▼

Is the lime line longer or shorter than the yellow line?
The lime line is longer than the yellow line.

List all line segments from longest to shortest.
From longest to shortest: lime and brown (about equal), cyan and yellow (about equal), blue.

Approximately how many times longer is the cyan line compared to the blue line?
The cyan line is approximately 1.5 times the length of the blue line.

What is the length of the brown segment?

▲
▼

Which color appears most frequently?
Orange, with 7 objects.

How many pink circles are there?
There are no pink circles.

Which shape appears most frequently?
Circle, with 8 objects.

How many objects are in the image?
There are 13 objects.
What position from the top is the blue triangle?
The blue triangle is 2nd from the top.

▲

Exactly and only the lines from the line that contains "Approximately how many" through the line that contains "What is the length of the brown segment?" are to be repeated as they stand.

-- Solution for this task --
Approximately how many times longer is the cyan line compared to the blue line?
The cyan line is approximately 1.5 times the length of the blue line.

What is the length of the brown segment?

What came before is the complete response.